Supplied material:
....
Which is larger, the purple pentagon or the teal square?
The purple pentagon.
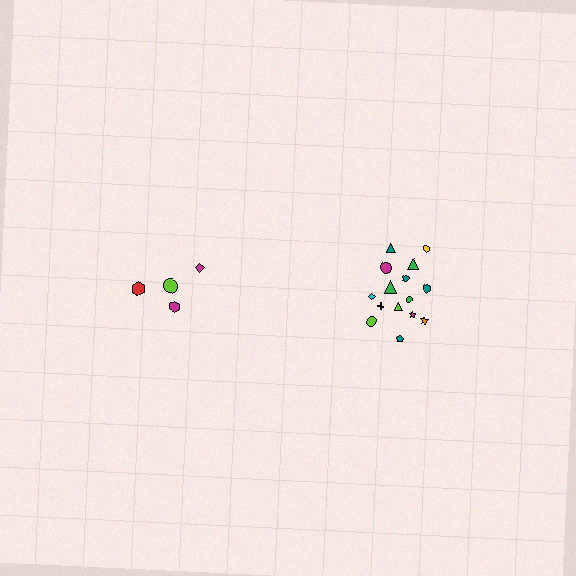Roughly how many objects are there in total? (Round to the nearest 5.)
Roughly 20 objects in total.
....
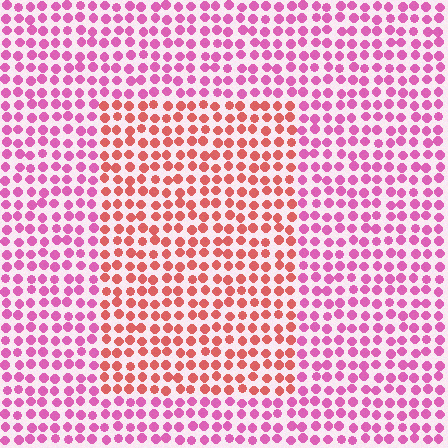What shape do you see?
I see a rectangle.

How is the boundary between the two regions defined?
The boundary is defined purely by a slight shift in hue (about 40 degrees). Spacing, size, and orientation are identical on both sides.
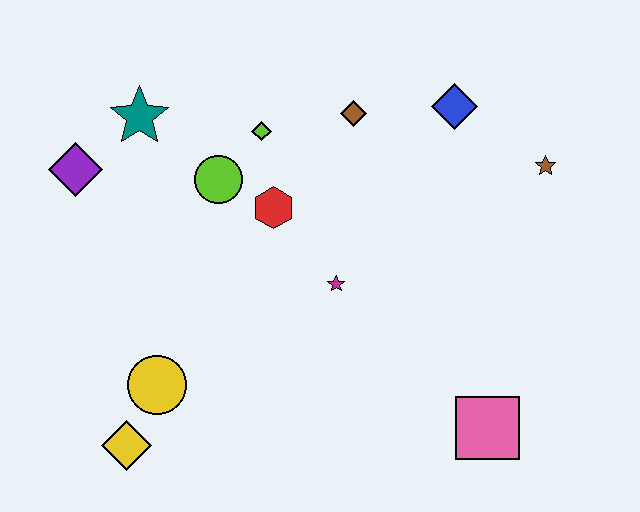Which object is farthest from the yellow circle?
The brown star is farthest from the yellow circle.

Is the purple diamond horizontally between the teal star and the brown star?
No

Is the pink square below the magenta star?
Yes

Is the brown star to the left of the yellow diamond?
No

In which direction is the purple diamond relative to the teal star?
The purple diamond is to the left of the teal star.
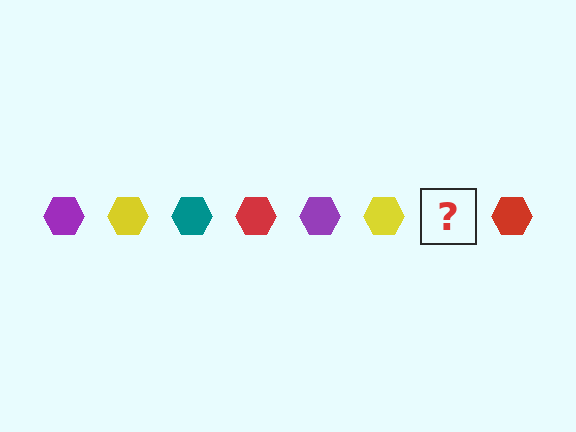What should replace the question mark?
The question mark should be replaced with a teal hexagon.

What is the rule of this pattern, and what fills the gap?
....
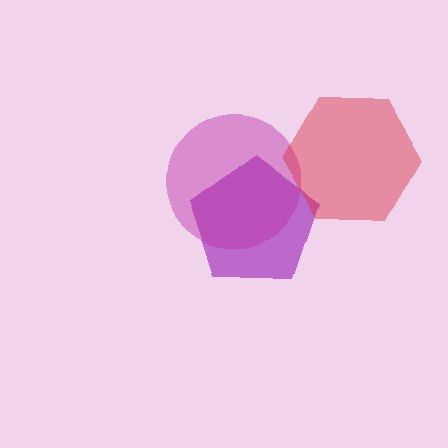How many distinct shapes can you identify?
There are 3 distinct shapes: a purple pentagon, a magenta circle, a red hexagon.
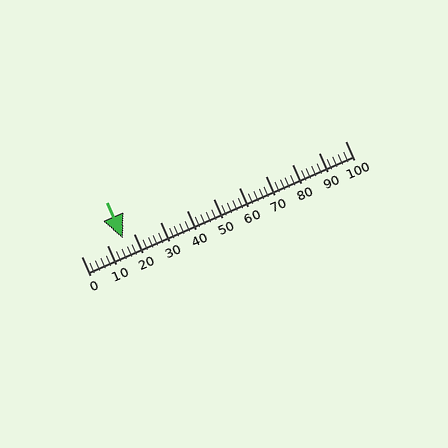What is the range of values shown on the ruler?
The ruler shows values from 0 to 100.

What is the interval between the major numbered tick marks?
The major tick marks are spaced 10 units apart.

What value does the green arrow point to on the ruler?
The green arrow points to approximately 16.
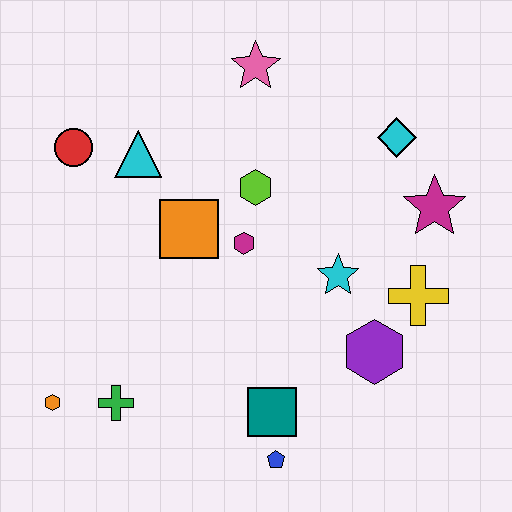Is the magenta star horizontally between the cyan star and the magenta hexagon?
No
....
Problem description:
Start at the line above containing "What should replace the question mark?" and stop at the line containing "What is the rule": print those lines and everything between them exactly, but not the pictures.

Reply:
What should replace the question mark?
The question mark should be replaced with a teal hexagon.

What is the rule of this pattern, and what fills the gap?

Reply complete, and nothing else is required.